*DESCRIPTION OF THE TASK*. Rewrite the records below so that every "annotation log" becomes "inspection sheet", leaving everything else unchanged.

Begin

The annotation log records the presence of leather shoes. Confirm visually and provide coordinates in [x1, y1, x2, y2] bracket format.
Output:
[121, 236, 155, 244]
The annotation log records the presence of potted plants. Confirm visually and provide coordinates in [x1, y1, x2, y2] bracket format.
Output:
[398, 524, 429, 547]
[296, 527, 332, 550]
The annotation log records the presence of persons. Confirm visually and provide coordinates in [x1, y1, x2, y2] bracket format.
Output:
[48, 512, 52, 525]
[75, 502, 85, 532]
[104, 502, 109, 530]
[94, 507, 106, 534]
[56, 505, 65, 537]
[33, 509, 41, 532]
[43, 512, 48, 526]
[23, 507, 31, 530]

End

*WRITTEN ANSWER*.
The inspection sheet records the presence of leather shoes. Confirm visually and provide coordinates in [x1, y1, x2, y2] bracket format.
Output:
[121, 236, 155, 244]
The inspection sheet records the presence of potted plants. Confirm visually and provide coordinates in [x1, y1, x2, y2] bracket format.
Output:
[398, 524, 429, 547]
[296, 527, 332, 550]
The inspection sheet records the presence of persons. Confirm visually and provide coordinates in [x1, y1, x2, y2] bracket format.
Output:
[48, 512, 52, 525]
[75, 502, 85, 532]
[104, 502, 109, 530]
[94, 507, 106, 534]
[56, 505, 65, 537]
[33, 509, 41, 532]
[43, 512, 48, 526]
[23, 507, 31, 530]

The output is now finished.